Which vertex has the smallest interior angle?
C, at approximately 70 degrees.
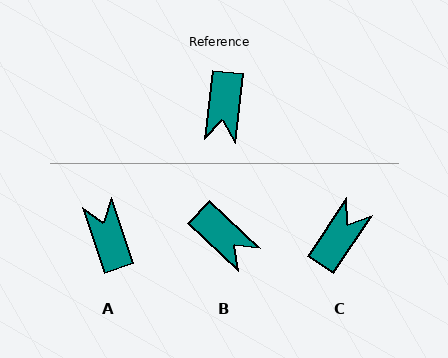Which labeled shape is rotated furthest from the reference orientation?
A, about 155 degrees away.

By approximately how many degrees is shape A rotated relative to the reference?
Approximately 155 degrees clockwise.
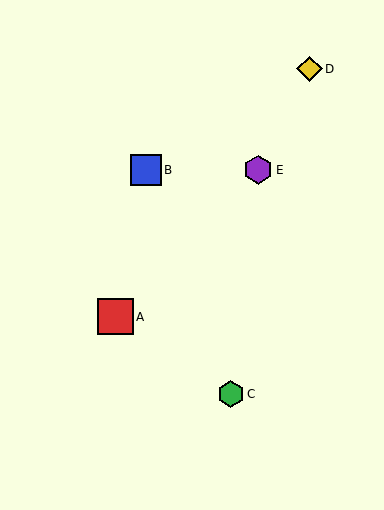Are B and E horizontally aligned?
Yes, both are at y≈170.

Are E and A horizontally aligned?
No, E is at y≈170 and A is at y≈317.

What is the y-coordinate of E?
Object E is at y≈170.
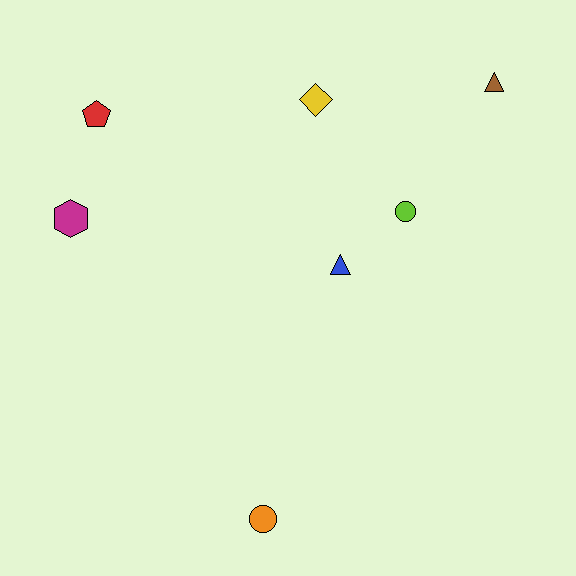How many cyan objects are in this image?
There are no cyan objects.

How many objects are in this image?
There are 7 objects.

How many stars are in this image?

-=-=-

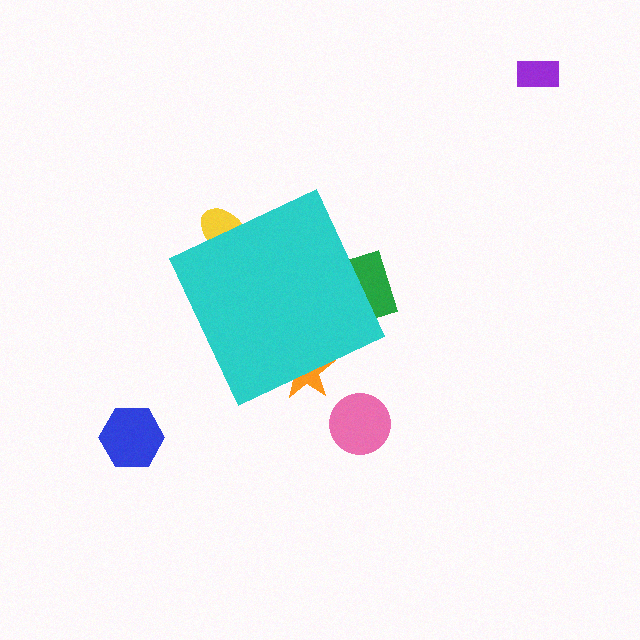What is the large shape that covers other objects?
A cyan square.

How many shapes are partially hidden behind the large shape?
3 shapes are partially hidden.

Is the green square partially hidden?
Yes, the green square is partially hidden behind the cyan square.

-=-=-

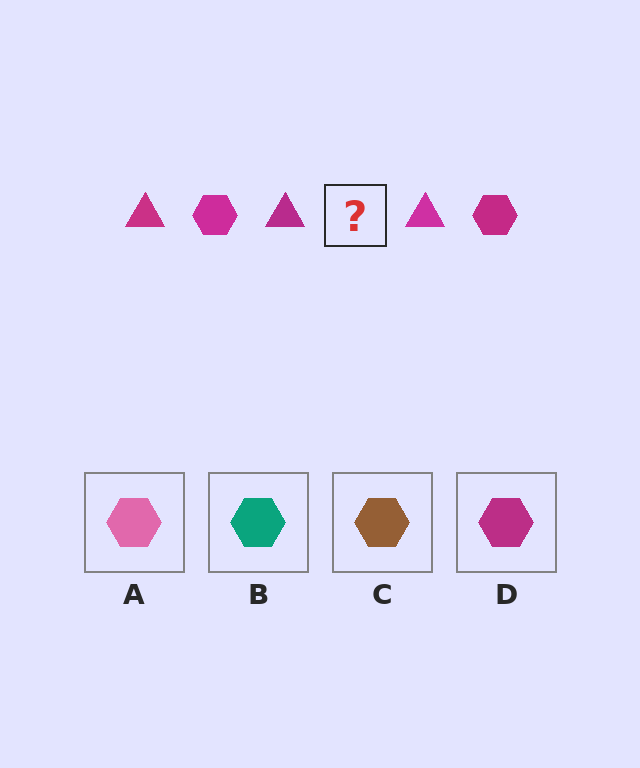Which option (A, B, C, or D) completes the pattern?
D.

-=-=-

Your instructions:
Print the line above containing "By approximately how", the line containing "How many stars are in this image?", and everything between them, exactly as written. Pictures stay out.

Written reply:
By approximately how many degrees is shape A rotated relative to the reference?
Approximately 155 degrees clockwise.
Are B and E horizontally aligned?
Yes, both are at y≈170.

Are E and A horizontally aligned?
No, E is at y≈170 and A is at y≈317.

What is the y-coordinate of E?
Object E is at y≈170.
How many cyan objects are in this image?
There are no cyan objects.

How many objects are in this image?
There are 7 objects.

How many stars are in this image?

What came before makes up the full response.